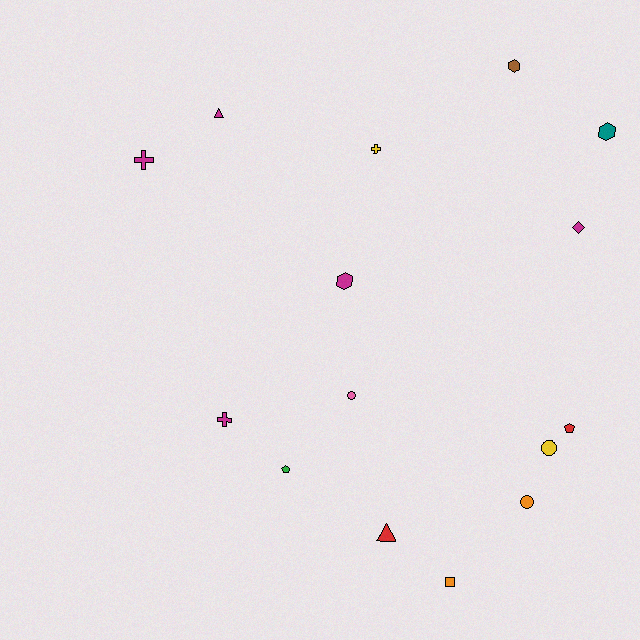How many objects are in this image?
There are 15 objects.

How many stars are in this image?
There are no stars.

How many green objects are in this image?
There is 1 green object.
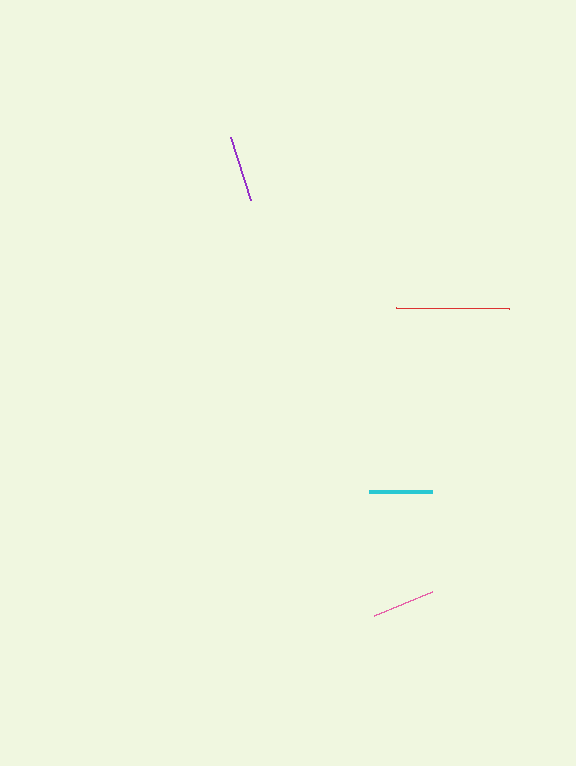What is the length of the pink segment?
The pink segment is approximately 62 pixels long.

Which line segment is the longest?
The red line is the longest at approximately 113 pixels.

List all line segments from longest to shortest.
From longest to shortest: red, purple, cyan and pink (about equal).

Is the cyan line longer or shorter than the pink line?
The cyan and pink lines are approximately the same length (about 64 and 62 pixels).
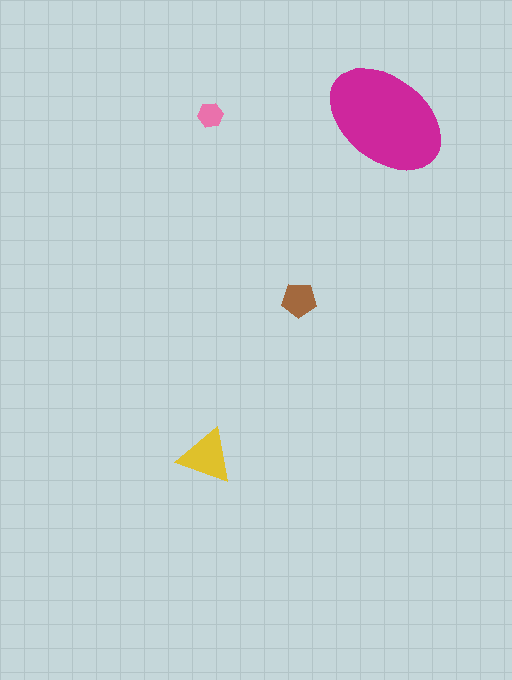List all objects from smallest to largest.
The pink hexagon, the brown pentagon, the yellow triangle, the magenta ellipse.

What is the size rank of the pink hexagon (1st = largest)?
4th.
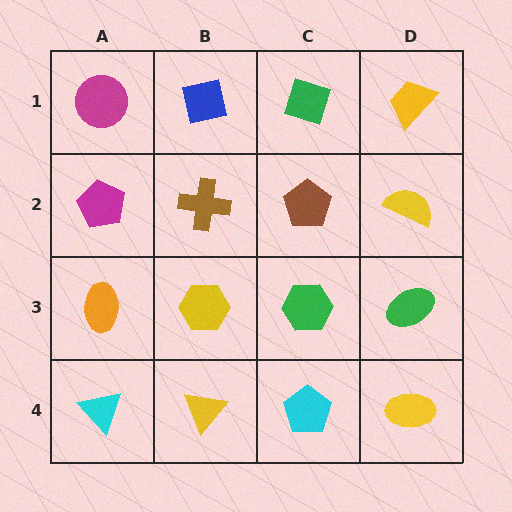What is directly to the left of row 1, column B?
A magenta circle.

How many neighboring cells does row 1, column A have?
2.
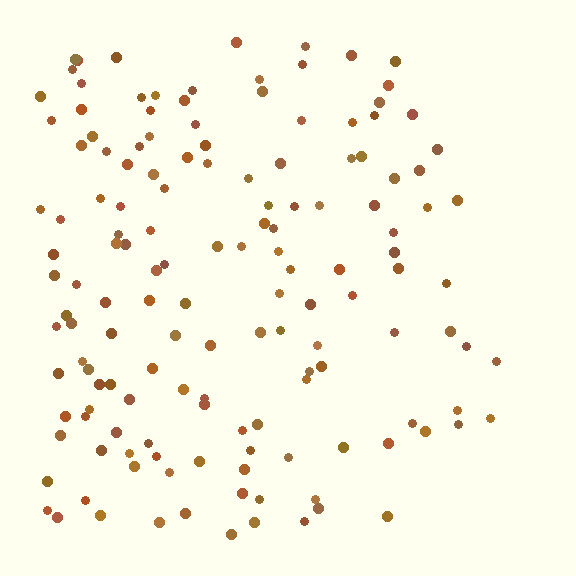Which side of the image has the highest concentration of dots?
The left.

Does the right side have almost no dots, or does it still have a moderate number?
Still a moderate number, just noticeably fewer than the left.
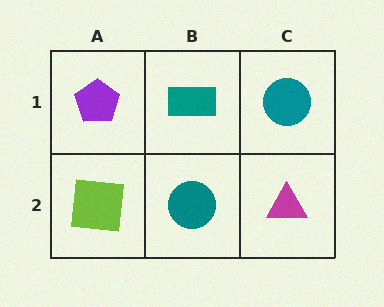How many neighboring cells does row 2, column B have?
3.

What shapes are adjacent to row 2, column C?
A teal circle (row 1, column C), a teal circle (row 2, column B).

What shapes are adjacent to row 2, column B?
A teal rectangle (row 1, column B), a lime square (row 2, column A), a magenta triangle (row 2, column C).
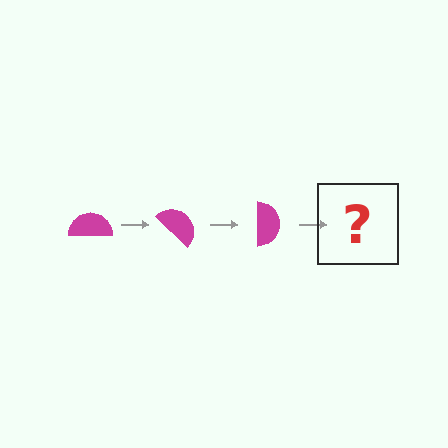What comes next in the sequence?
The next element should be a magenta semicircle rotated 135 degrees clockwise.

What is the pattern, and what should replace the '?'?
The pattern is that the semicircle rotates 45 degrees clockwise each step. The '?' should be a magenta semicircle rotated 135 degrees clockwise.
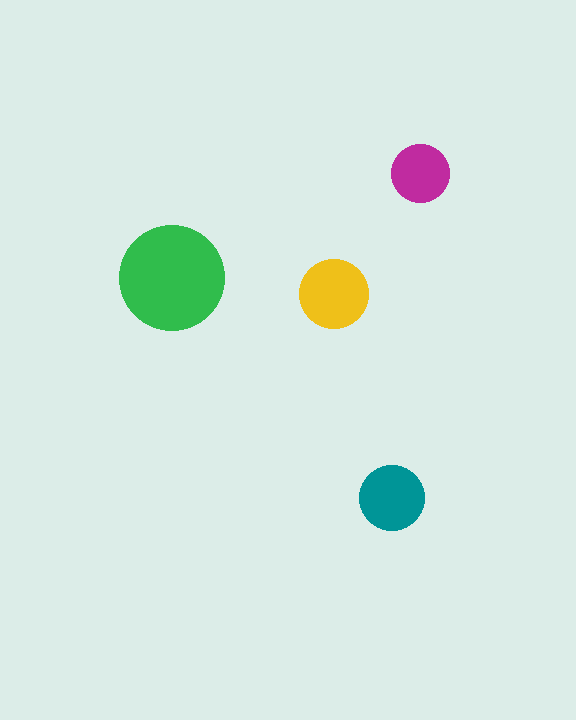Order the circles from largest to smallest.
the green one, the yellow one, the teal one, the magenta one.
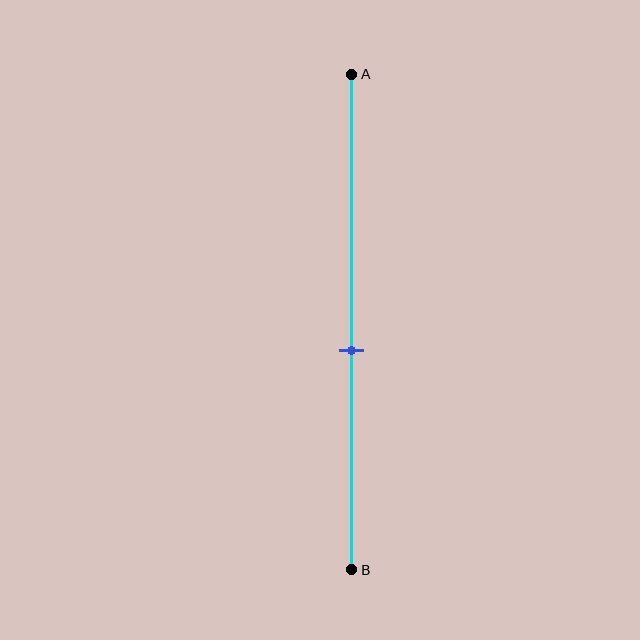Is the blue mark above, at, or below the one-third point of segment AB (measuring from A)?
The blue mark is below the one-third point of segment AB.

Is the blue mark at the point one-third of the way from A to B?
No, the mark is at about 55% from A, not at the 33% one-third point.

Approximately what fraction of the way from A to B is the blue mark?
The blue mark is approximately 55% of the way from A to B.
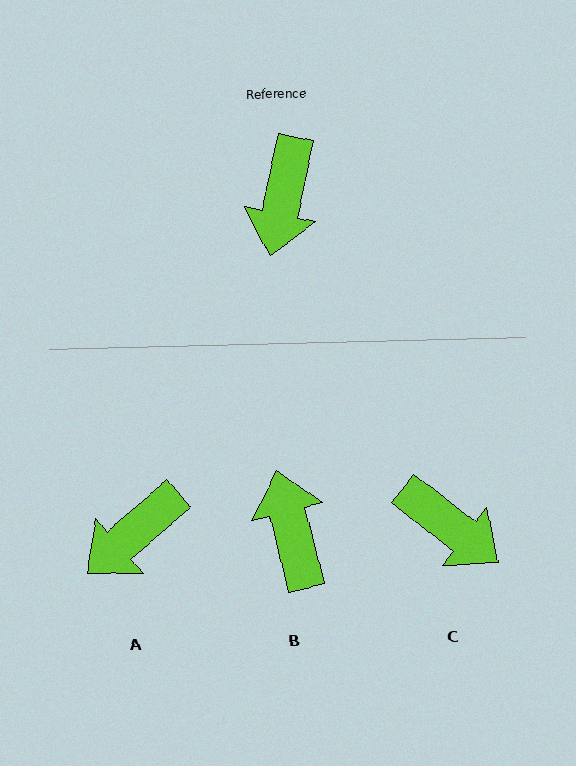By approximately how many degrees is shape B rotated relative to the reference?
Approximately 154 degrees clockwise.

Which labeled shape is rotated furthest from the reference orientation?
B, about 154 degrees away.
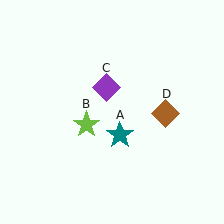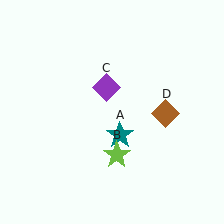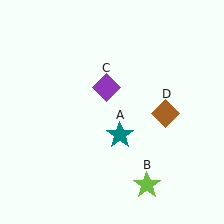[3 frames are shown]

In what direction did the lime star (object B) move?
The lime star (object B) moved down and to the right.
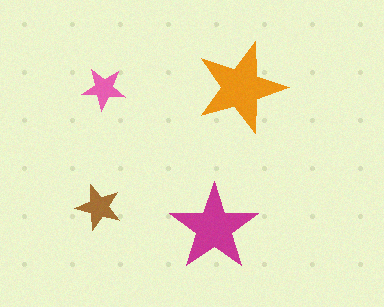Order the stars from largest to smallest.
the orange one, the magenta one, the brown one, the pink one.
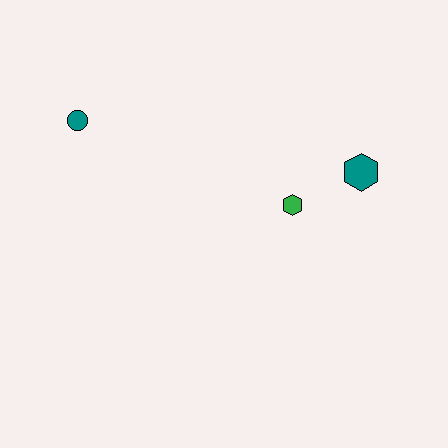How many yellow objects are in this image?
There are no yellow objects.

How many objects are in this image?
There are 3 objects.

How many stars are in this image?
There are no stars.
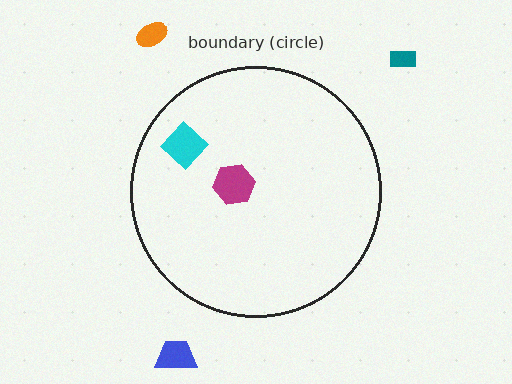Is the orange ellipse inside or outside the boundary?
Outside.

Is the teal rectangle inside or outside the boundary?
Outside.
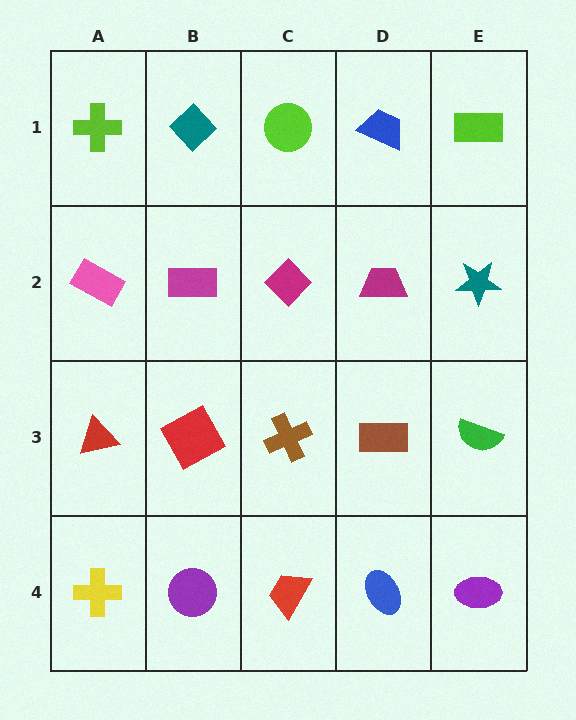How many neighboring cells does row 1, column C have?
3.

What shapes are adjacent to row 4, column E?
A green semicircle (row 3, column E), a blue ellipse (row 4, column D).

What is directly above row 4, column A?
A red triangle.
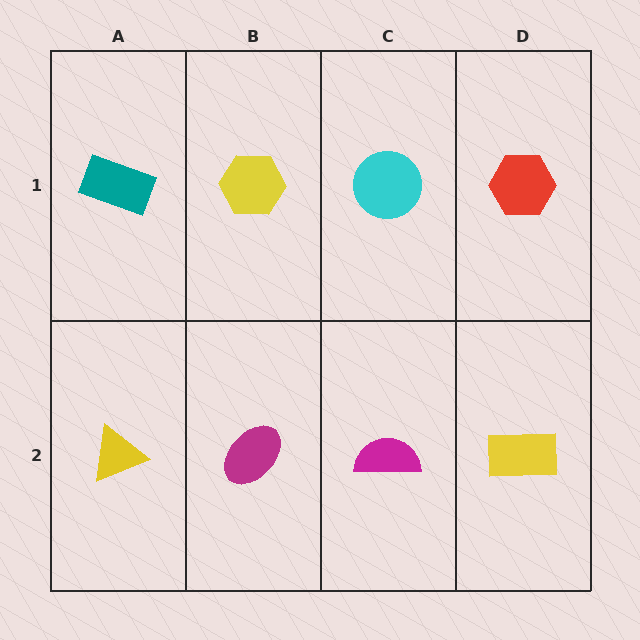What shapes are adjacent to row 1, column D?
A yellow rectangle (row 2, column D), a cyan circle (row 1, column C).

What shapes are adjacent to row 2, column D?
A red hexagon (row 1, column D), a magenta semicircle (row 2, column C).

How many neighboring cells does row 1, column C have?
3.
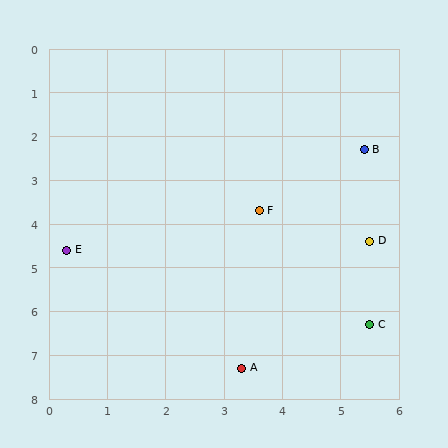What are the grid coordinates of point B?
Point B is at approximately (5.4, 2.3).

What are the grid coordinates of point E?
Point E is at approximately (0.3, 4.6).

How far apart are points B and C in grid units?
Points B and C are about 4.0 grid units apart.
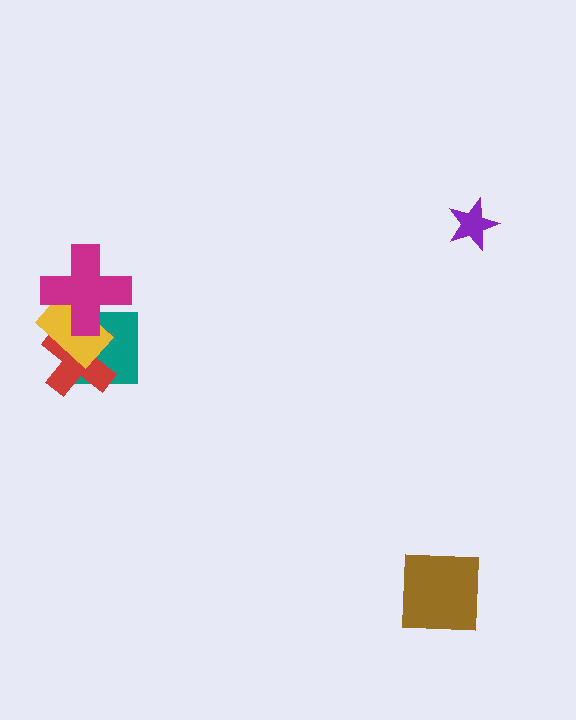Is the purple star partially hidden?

:::

#### [Task to complete]
Repeat the full listing above exactly, with no pictures in the copy.

#### [Task result]
How many objects are in this image?
There are 15 objects.

How many stars are in this image?
There are no stars.

How many green objects are in this image?
There is 1 green object.
What is the length of the pink segment?
The pink segment is approximately 62 pixels long.

Which line segment is the longest?
The red line is the longest at approximately 113 pixels.

List all line segments from longest to shortest.
From longest to shortest: red, purple, cyan and pink (about equal).

Is the cyan line longer or shorter than the pink line?
The cyan and pink lines are approximately the same length (about 64 and 62 pixels).
List all objects from smallest to largest.
The pink hexagon, the brown pentagon, the yellow triangle, the magenta ellipse.

What is the size rank of the pink hexagon (1st = largest)?
4th.
What is directly to the left of row 1, column B?
A magenta circle.

How many neighboring cells does row 1, column A have?
2.
Which side of the image has the highest concentration of dots?
The left.

Does the right side have almost no dots, or does it still have a moderate number?
Still a moderate number, just noticeably fewer than the left.
How many neighboring cells does row 2, column B have?
3.

What shapes are adjacent to row 2, column C?
A teal circle (row 1, column C), a teal circle (row 2, column B).

What shapes are adjacent to row 2, column B?
A teal rectangle (row 1, column B), a lime square (row 2, column A), a magenta triangle (row 2, column C).
What comes next in the sequence?
The next element should be a magenta semicircle rotated 135 degrees clockwise.

What is the pattern, and what should replace the '?'?
The pattern is that the semicircle rotates 45 degrees clockwise each step. The '?' should be a magenta semicircle rotated 135 degrees clockwise.
Order the circles from largest to smallest.
the green one, the yellow one, the teal one, the magenta one.
Is the blue mark above, at, or below the one-third point of segment AB (measuring from A)?
The blue mark is below the one-third point of segment AB.

Is the blue mark at the point one-third of the way from A to B?
No, the mark is at about 55% from A, not at the 33% one-third point.

Approximately what fraction of the way from A to B is the blue mark?
The blue mark is approximately 55% of the way from A to B.
By approximately how many degrees is shape B rotated relative to the reference?
Approximately 154 degrees clockwise.

Which labeled shape is rotated furthest from the reference orientation?
B, about 154 degrees away.
[3 frames are shown]

In what direction did the lime star (object B) move?
The lime star (object B) moved down and to the right.
Order the stars from largest to smallest.
the orange one, the magenta one, the brown one, the pink one.
How many yellow objects are in this image?
There are no yellow objects.

How many objects are in this image?
There are 3 objects.

How many stars are in this image?
There are no stars.
Is the orange ellipse inside or outside the boundary?
Outside.

Is the teal rectangle inside or outside the boundary?
Outside.
How many neighboring cells does row 1, column C have?
3.

What shapes are adjacent to row 4, column E?
A green semicircle (row 3, column E), a blue ellipse (row 4, column D).

What is directly above row 4, column A?
A red triangle.
What shapes are adjacent to row 1, column D?
A yellow rectangle (row 2, column D), a cyan circle (row 1, column C).

What shapes are adjacent to row 2, column D?
A red hexagon (row 1, column D), a magenta semicircle (row 2, column C).

How many neighboring cells does row 1, column C have?
3.
What are the grid coordinates of point B?
Point B is at approximately (5.4, 2.3).

What are the grid coordinates of point E?
Point E is at approximately (0.3, 4.6).

How far apart are points B and C in grid units?
Points B and C are about 4.0 grid units apart.
Is the purple star partially hidden?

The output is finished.